=== TASK MATERIAL ===

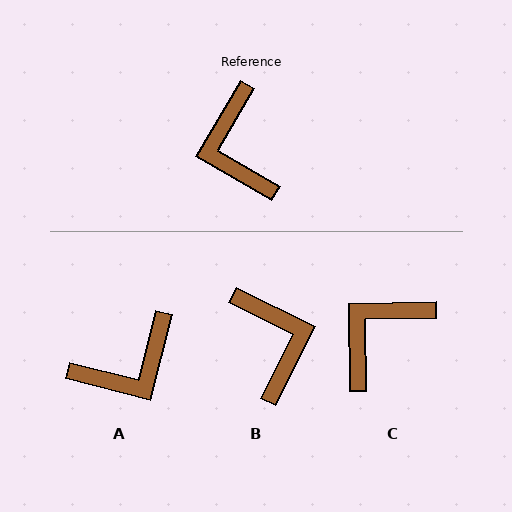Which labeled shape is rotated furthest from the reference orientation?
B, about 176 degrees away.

===
=== TASK MATERIAL ===

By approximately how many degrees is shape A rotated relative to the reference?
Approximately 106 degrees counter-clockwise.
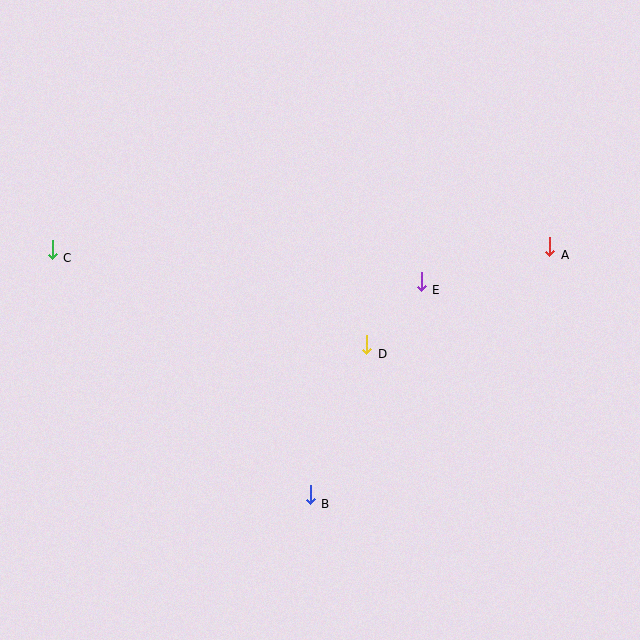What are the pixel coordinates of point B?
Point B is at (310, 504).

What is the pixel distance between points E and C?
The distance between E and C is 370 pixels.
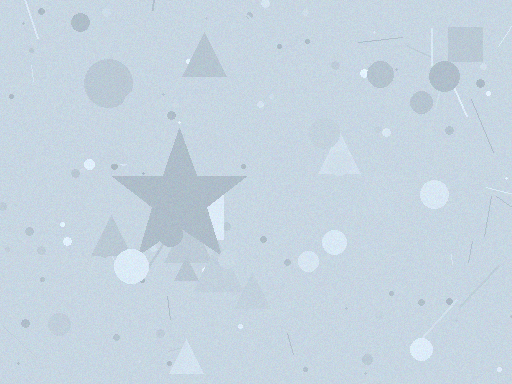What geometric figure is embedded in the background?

===
=== TASK MATERIAL ===

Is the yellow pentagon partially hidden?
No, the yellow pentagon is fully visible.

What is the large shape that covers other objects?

===

AIM OF THE EXERCISE> Output should match, line for line, the stretch of the material above from the line holding "Is the yellow pentagon partially hidden?" through the line holding "What is the large".

SOLUTION TO THIS PROBLEM>
Is the yellow pentagon partially hidden?
No, the yellow pentagon is fully visible.

What is the large shape that covers other objects?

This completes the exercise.